-- Start of DATA RECORDS --

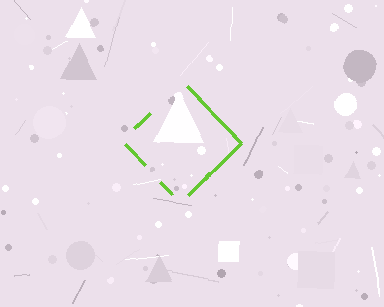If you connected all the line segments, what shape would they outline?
They would outline a diamond.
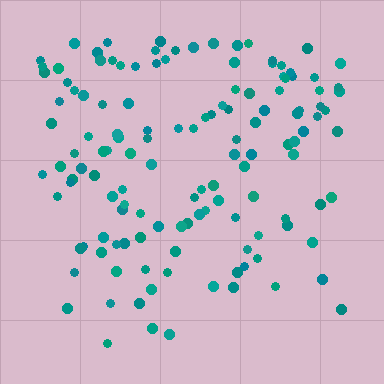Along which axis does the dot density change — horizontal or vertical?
Vertical.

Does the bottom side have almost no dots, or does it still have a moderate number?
Still a moderate number, just noticeably fewer than the top.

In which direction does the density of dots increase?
From bottom to top, with the top side densest.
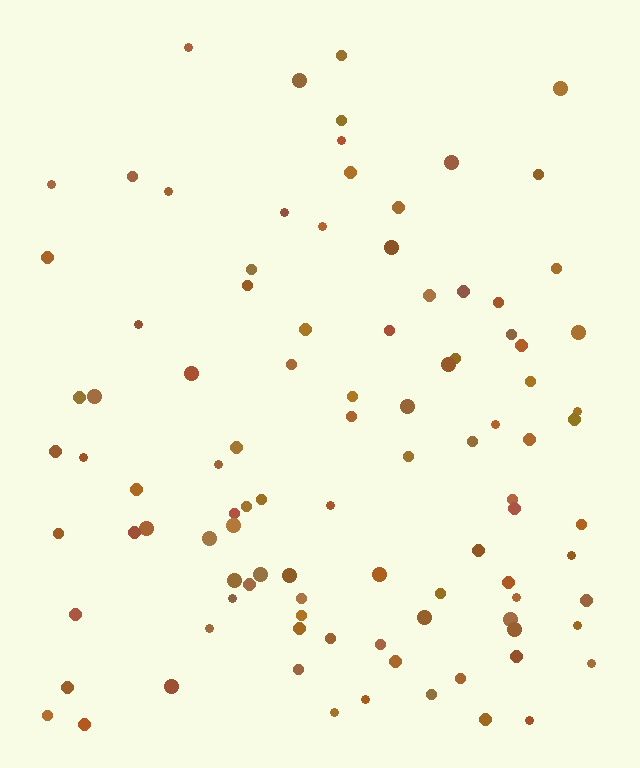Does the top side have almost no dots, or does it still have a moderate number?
Still a moderate number, just noticeably fewer than the bottom.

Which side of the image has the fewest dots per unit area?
The top.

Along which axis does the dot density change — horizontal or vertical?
Vertical.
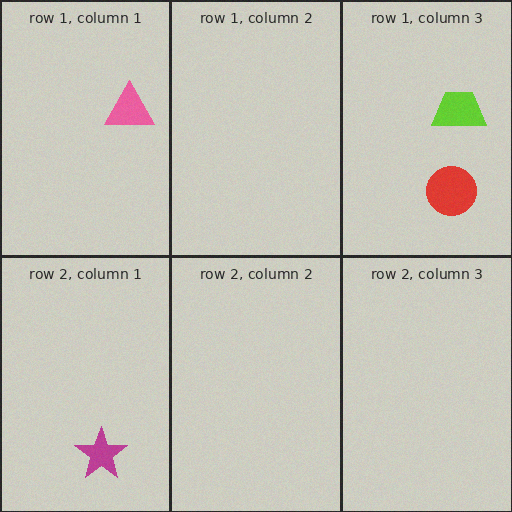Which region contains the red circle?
The row 1, column 3 region.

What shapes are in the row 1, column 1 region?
The pink triangle.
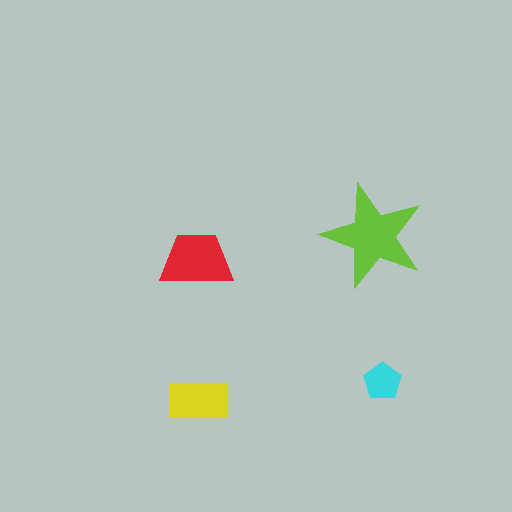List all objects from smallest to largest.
The cyan pentagon, the yellow rectangle, the red trapezoid, the lime star.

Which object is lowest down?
The yellow rectangle is bottommost.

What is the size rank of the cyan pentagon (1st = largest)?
4th.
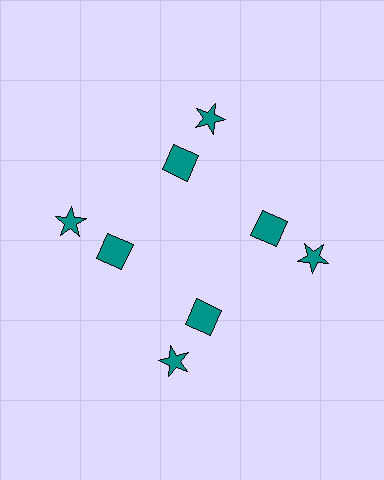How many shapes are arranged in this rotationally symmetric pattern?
There are 8 shapes, arranged in 4 groups of 2.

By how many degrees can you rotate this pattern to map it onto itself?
The pattern maps onto itself every 90 degrees of rotation.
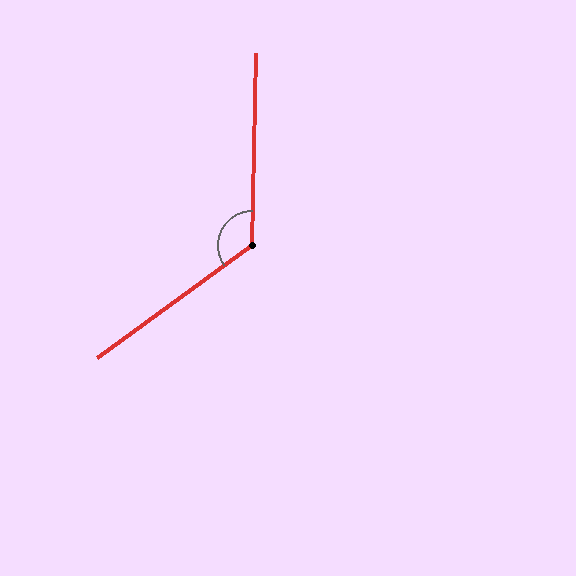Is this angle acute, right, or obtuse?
It is obtuse.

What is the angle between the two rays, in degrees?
Approximately 127 degrees.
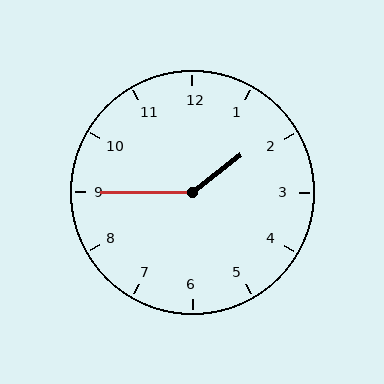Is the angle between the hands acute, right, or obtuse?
It is obtuse.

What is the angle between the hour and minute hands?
Approximately 142 degrees.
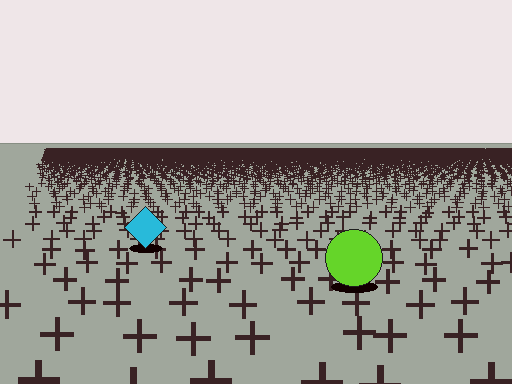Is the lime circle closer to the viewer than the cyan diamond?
Yes. The lime circle is closer — you can tell from the texture gradient: the ground texture is coarser near it.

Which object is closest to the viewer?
The lime circle is closest. The texture marks near it are larger and more spread out.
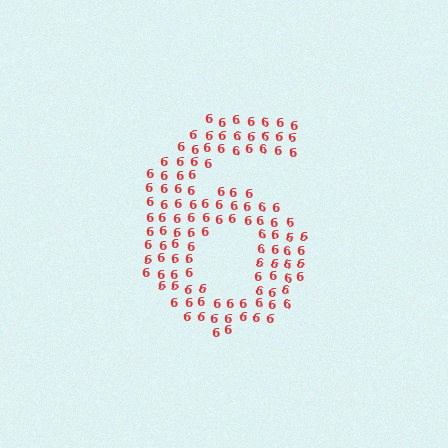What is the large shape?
The large shape is the digit 6.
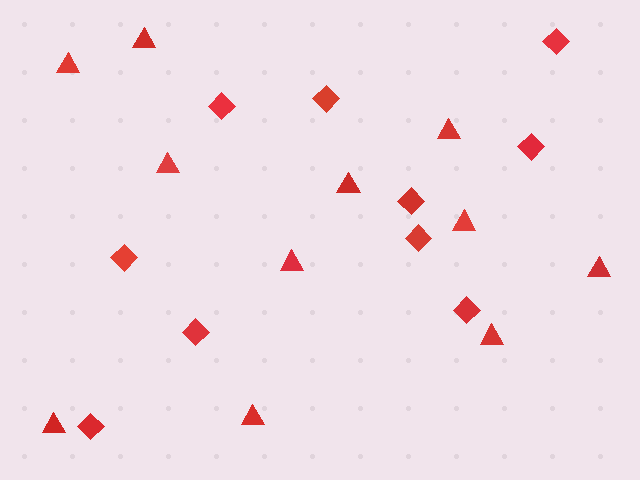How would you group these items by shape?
There are 2 groups: one group of diamonds (10) and one group of triangles (11).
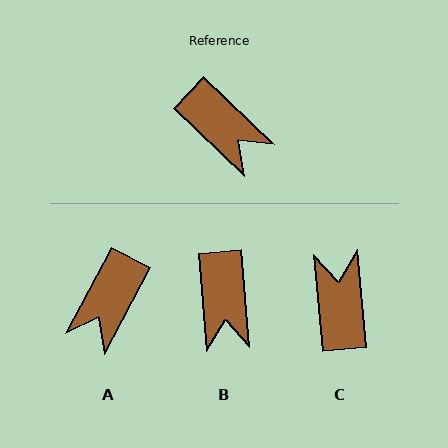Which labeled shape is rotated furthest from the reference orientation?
C, about 139 degrees away.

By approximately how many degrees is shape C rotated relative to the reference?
Approximately 139 degrees counter-clockwise.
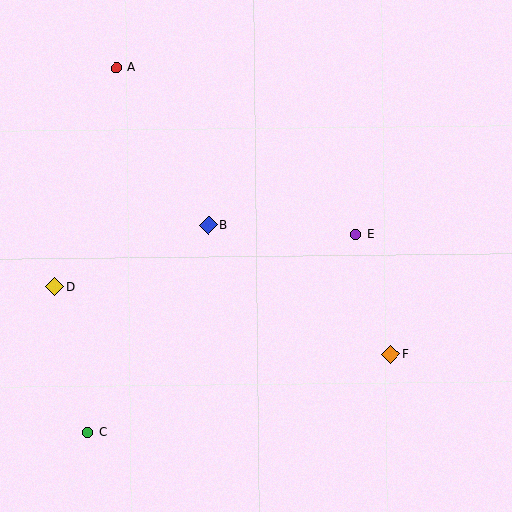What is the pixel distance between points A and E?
The distance between A and E is 291 pixels.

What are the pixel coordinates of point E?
Point E is at (355, 234).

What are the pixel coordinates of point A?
Point A is at (116, 68).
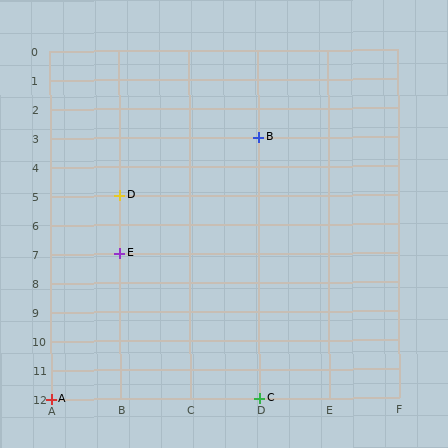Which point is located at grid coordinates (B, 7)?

-- End of DATA RECORDS --

• GIVEN TASK: Copy out each line exactly, without the pictures.

• TASK OUTPUT:
If you connected all the line segments, what shape would they outline?
They would outline a diamond.
Along which axis does the dot density change — horizontal or vertical?
Vertical.

Does the bottom side have almost no dots, or does it still have a moderate number?
Still a moderate number, just noticeably fewer than the top.

In which direction does the density of dots increase?
From bottom to top, with the top side densest.
Does the top side have almost no dots, or does it still have a moderate number?
Still a moderate number, just noticeably fewer than the bottom.

Which side of the image has the fewest dots per unit area?
The top.

Along which axis does the dot density change — horizontal or vertical?
Vertical.
Which region contains the red circle?
The row 1, column 3 region.

What shapes are in the row 1, column 1 region?
The pink triangle.
List all objects from smallest to largest.
The cyan pentagon, the yellow rectangle, the red trapezoid, the lime star.

Which object is lowest down?
The yellow rectangle is bottommost.

What is the size rank of the cyan pentagon (1st = largest)?
4th.
How many shapes are arranged in this rotationally symmetric pattern?
There are 8 shapes, arranged in 4 groups of 2.

By how many degrees can you rotate this pattern to map it onto itself?
The pattern maps onto itself every 90 degrees of rotation.
Is this angle acute, right, or obtuse?
It is obtuse.

What is the angle between the two rays, in degrees?
Approximately 127 degrees.
Is the angle between the hands acute, right, or obtuse?
It is obtuse.

What is the angle between the hour and minute hands?
Approximately 142 degrees.
Is the lime circle closer to the viewer than the cyan diamond?
Yes. The lime circle is closer — you can tell from the texture gradient: the ground texture is coarser near it.

Which object is closest to the viewer?
The lime circle is closest. The texture marks near it are larger and more spread out.
What is the large shape?
The large shape is the digit 6.
How would you group these items by shape?
There are 2 groups: one group of diamonds (10) and one group of triangles (11).
Which labeled shape is rotated furthest from the reference orientation?
C, about 139 degrees away.

By approximately how many degrees is shape C rotated relative to the reference?
Approximately 139 degrees counter-clockwise.
What is the pixel distance between points A and E?
The distance between A and E is 291 pixels.

What are the pixel coordinates of point E?
Point E is at (355, 234).

What are the pixel coordinates of point A?
Point A is at (116, 68).
Which point is located at grid coordinates (B, 7)?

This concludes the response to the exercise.